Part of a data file
□ □ □
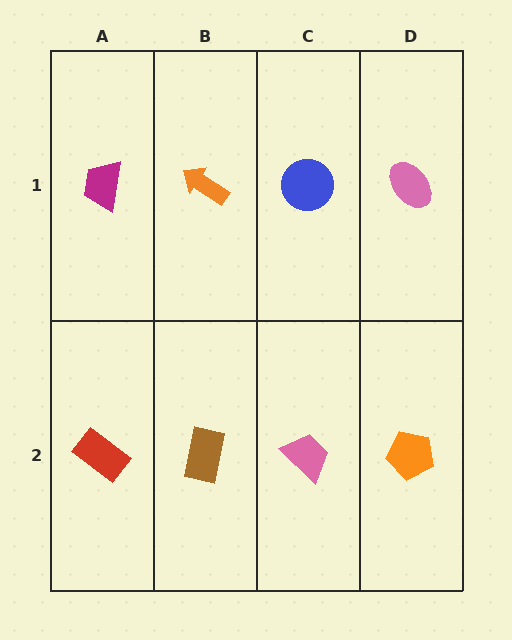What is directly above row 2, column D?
A pink ellipse.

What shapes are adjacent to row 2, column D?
A pink ellipse (row 1, column D), a pink trapezoid (row 2, column C).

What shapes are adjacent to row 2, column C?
A blue circle (row 1, column C), a brown rectangle (row 2, column B), an orange pentagon (row 2, column D).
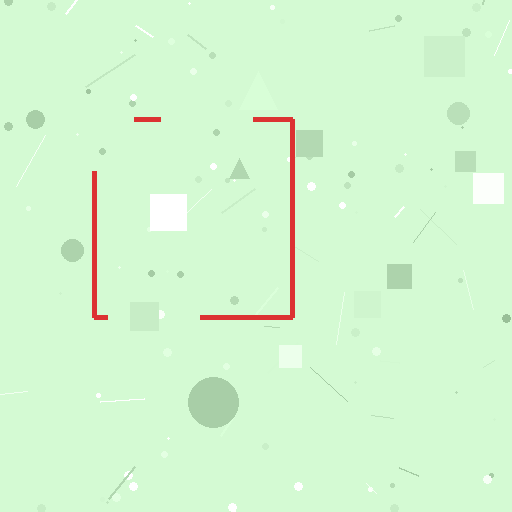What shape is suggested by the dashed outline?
The dashed outline suggests a square.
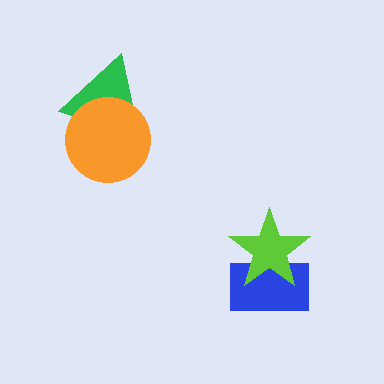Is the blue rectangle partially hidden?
Yes, it is partially covered by another shape.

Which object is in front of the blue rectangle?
The lime star is in front of the blue rectangle.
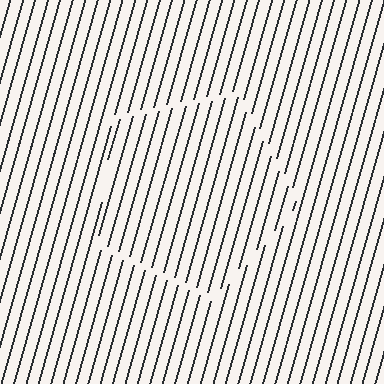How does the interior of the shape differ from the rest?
The interior of the shape contains the same grating, shifted by half a period — the contour is defined by the phase discontinuity where line-ends from the inner and outer gratings abut.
□ □ □
SET PROBLEM: Using the records above, output their complete text exactly, minus any images.

EXERCISE SOLUTION:
What is directly above row 2, column D?
A pink ellipse.

What shapes are adjacent to row 2, column D?
A pink ellipse (row 1, column D), a pink trapezoid (row 2, column C).

What shapes are adjacent to row 2, column C?
A blue circle (row 1, column C), a brown rectangle (row 2, column B), an orange pentagon (row 2, column D).
What shape is suggested by the dashed outline?
The dashed outline suggests a square.
Is the blue rectangle partially hidden?
Yes, it is partially covered by another shape.

Which object is in front of the blue rectangle?
The lime star is in front of the blue rectangle.
How does the interior of the shape differ from the rest?
The interior of the shape contains the same grating, shifted by half a period — the contour is defined by the phase discontinuity where line-ends from the inner and outer gratings abut.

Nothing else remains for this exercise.